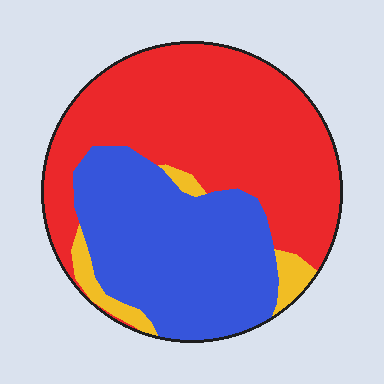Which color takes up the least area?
Yellow, at roughly 5%.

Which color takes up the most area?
Red, at roughly 55%.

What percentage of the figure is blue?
Blue covers about 40% of the figure.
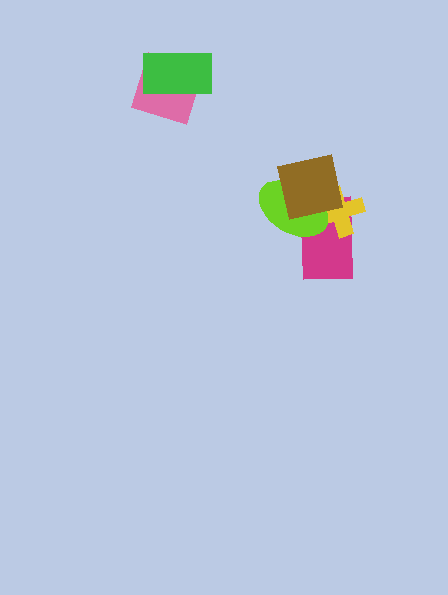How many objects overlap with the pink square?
1 object overlaps with the pink square.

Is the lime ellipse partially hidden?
Yes, it is partially covered by another shape.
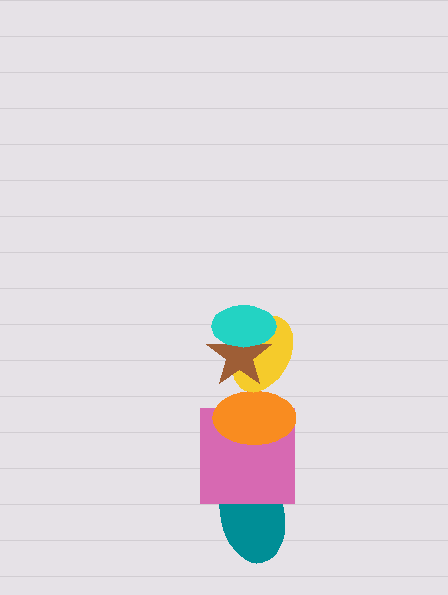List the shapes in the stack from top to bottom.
From top to bottom: the cyan ellipse, the brown star, the yellow ellipse, the orange ellipse, the pink square, the teal ellipse.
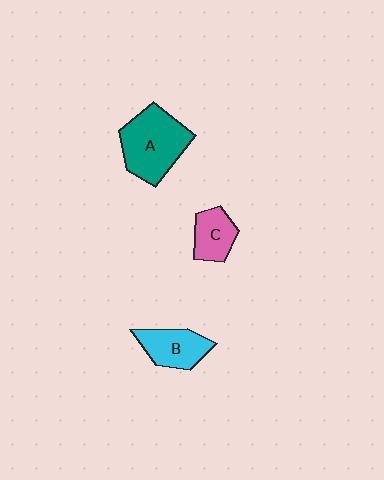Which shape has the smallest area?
Shape C (pink).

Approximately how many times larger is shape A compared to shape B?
Approximately 1.6 times.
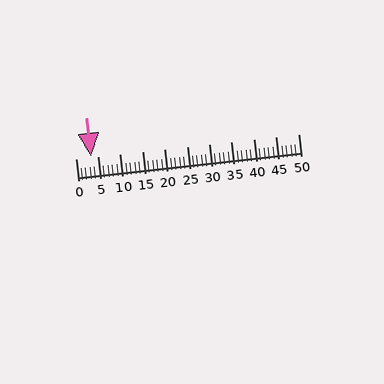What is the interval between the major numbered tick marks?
The major tick marks are spaced 5 units apart.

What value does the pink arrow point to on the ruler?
The pink arrow points to approximately 3.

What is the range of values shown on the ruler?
The ruler shows values from 0 to 50.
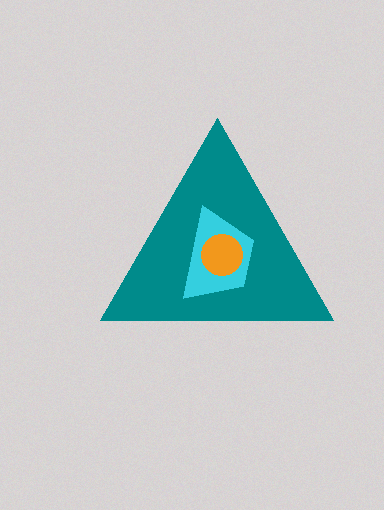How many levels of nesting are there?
3.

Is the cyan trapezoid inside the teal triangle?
Yes.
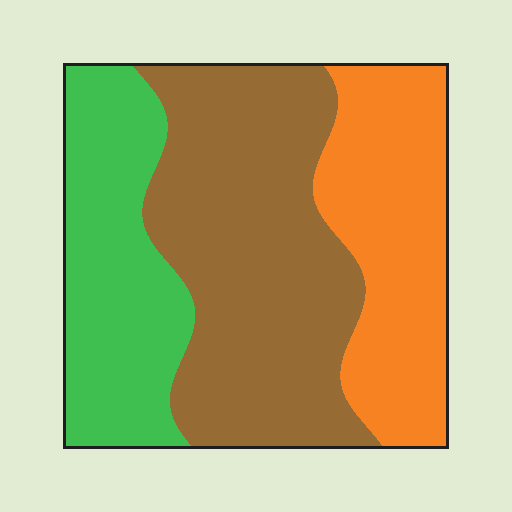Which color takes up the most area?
Brown, at roughly 45%.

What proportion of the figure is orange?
Orange covers 28% of the figure.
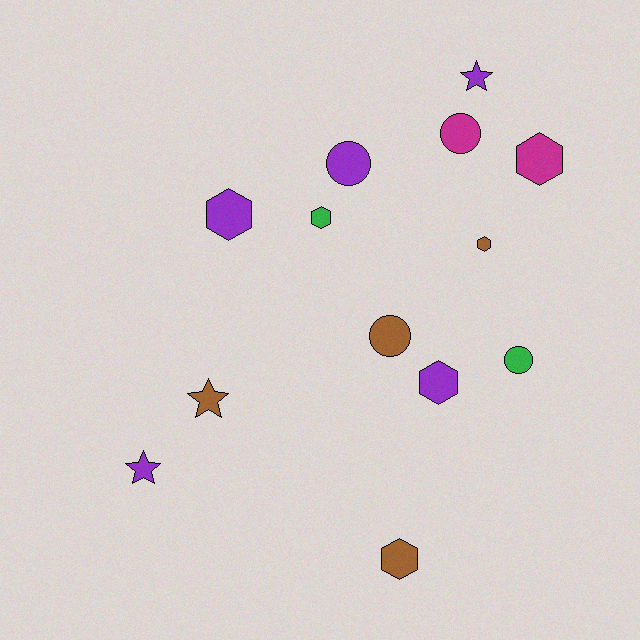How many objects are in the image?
There are 13 objects.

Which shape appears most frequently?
Hexagon, with 6 objects.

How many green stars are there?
There are no green stars.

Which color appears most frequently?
Purple, with 5 objects.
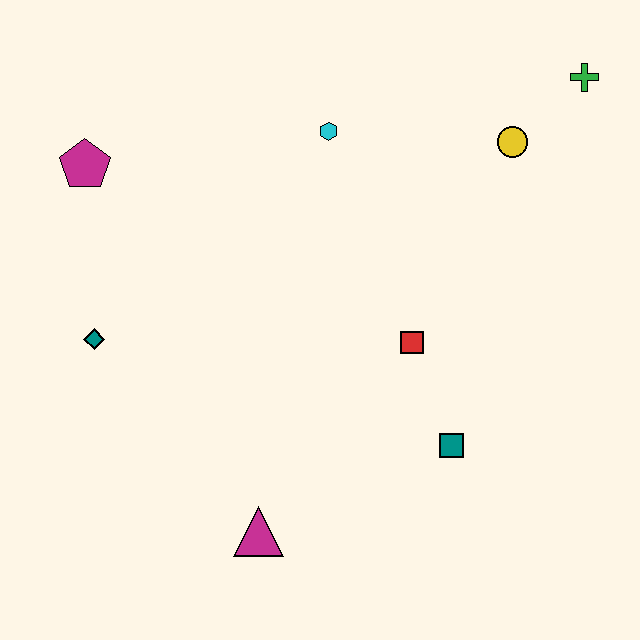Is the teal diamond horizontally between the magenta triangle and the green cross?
No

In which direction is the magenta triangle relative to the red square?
The magenta triangle is below the red square.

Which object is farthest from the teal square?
The magenta pentagon is farthest from the teal square.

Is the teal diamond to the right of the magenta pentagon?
Yes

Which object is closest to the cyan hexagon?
The yellow circle is closest to the cyan hexagon.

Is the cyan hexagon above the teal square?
Yes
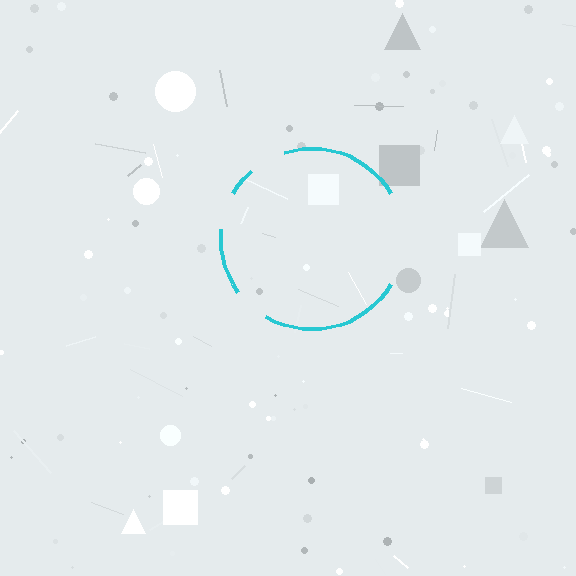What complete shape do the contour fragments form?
The contour fragments form a circle.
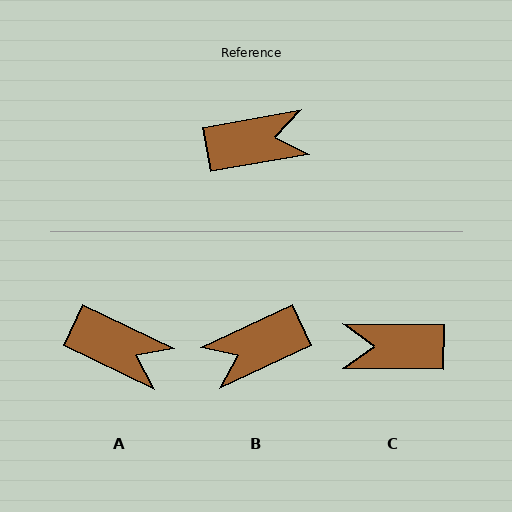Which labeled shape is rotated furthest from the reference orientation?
C, about 169 degrees away.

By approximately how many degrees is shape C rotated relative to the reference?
Approximately 169 degrees counter-clockwise.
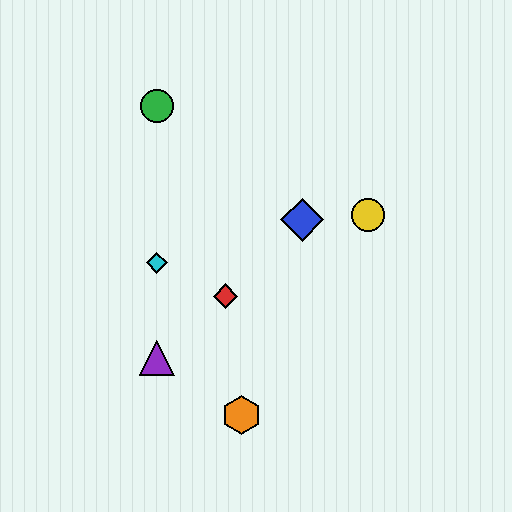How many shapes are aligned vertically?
3 shapes (the green circle, the purple triangle, the cyan diamond) are aligned vertically.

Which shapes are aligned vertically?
The green circle, the purple triangle, the cyan diamond are aligned vertically.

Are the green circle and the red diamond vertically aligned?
No, the green circle is at x≈157 and the red diamond is at x≈225.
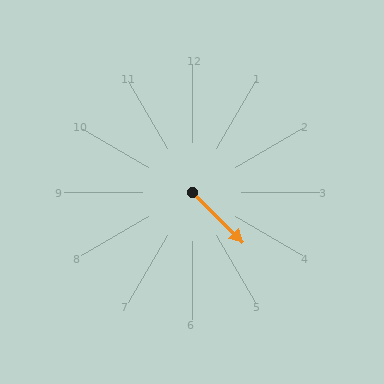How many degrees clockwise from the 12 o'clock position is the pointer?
Approximately 135 degrees.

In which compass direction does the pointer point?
Southeast.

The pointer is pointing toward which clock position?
Roughly 5 o'clock.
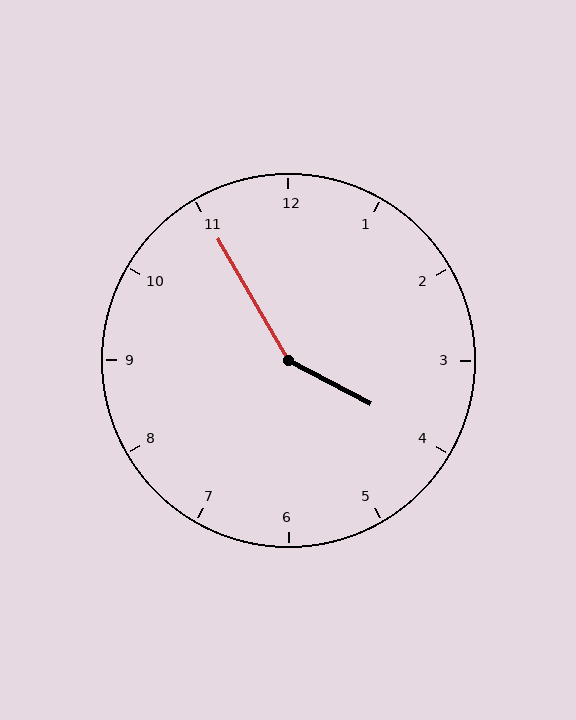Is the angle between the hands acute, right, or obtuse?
It is obtuse.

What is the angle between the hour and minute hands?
Approximately 148 degrees.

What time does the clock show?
3:55.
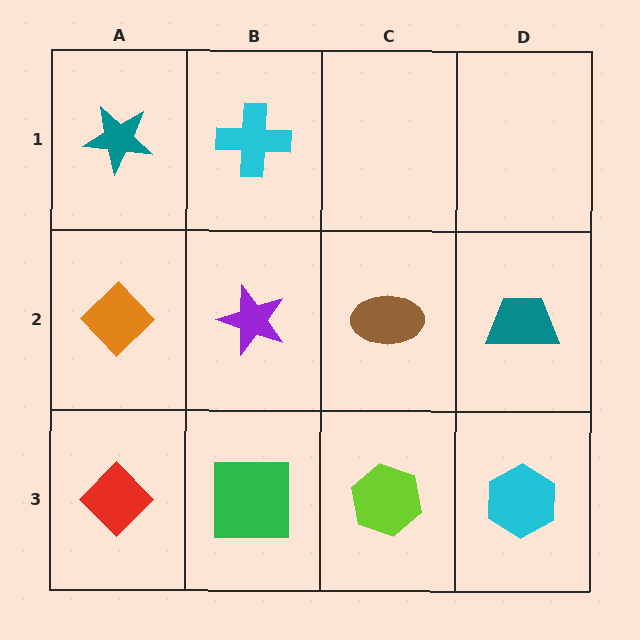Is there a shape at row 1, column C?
No, that cell is empty.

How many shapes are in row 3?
4 shapes.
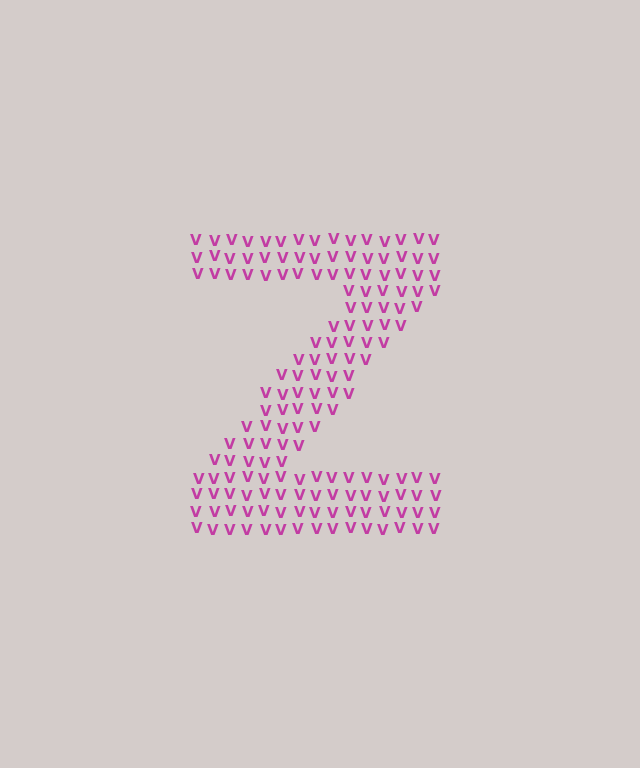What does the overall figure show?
The overall figure shows the letter Z.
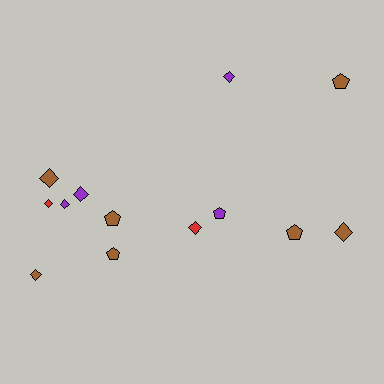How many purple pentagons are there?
There is 1 purple pentagon.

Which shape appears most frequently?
Diamond, with 8 objects.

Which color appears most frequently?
Brown, with 7 objects.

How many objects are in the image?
There are 13 objects.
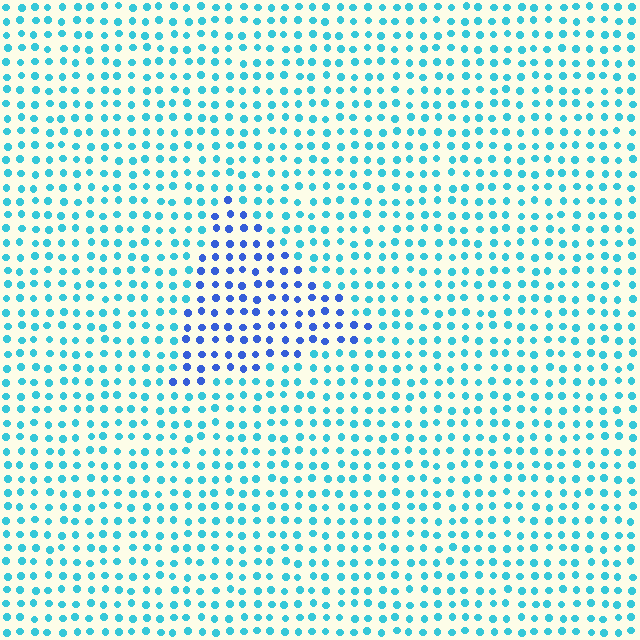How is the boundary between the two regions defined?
The boundary is defined purely by a slight shift in hue (about 39 degrees). Spacing, size, and orientation are identical on both sides.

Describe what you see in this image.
The image is filled with small cyan elements in a uniform arrangement. A triangle-shaped region is visible where the elements are tinted to a slightly different hue, forming a subtle color boundary.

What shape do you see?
I see a triangle.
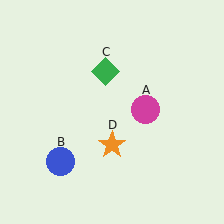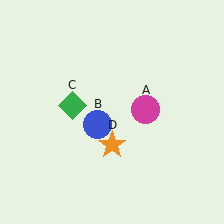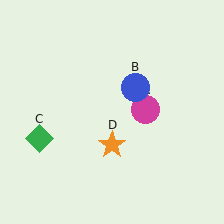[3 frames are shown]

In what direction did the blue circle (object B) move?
The blue circle (object B) moved up and to the right.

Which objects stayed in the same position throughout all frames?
Magenta circle (object A) and orange star (object D) remained stationary.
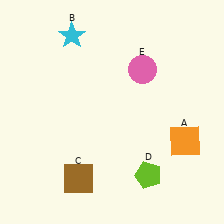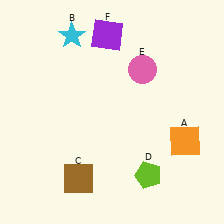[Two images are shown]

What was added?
A purple square (F) was added in Image 2.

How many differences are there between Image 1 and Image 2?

GOAL
Print again, word for word, every line from the line with "In what direction" to the final line of the records, inclusive; skip the pictures.

OUTPUT OF THE EXERCISE
In what direction did the blue circle (object B) move?
The blue circle (object B) moved up and to the right.

Which objects stayed in the same position throughout all frames?
Magenta circle (object A) and orange star (object D) remained stationary.
[Two images are shown]

What was added?
A purple square (F) was added in Image 2.

How many differences are there between Image 1 and Image 2?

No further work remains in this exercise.